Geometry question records

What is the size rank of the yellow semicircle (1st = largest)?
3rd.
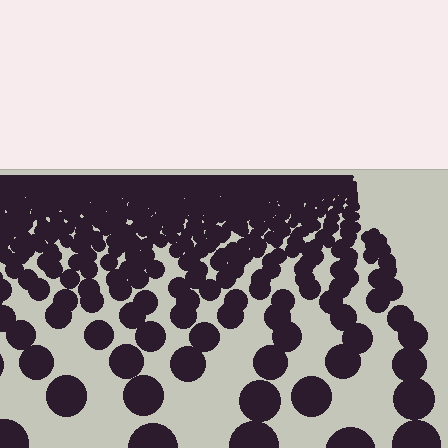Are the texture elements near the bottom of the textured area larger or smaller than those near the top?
Larger. Near the bottom, elements are closer to the viewer and appear at a bigger on-screen size.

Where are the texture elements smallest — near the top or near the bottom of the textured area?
Near the top.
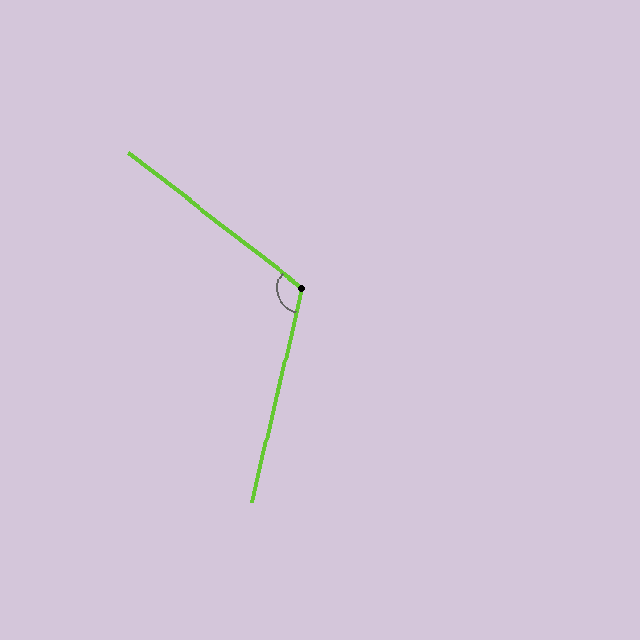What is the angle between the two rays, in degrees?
Approximately 115 degrees.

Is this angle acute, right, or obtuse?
It is obtuse.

▶ Task instructions
Omit the pictures, then quote the rest of the material above exactly.

▶ Response
What is the size rank of the yellow semicircle (1st = largest)?
3rd.
Are the texture elements near the bottom of the textured area larger or smaller than those near the top?
Larger. Near the bottom, elements are closer to the viewer and appear at a bigger on-screen size.

Where are the texture elements smallest — near the top or near the bottom of the textured area?
Near the top.
What is the angle between the two rays, in degrees?
Approximately 115 degrees.

Is this angle acute, right, or obtuse?
It is obtuse.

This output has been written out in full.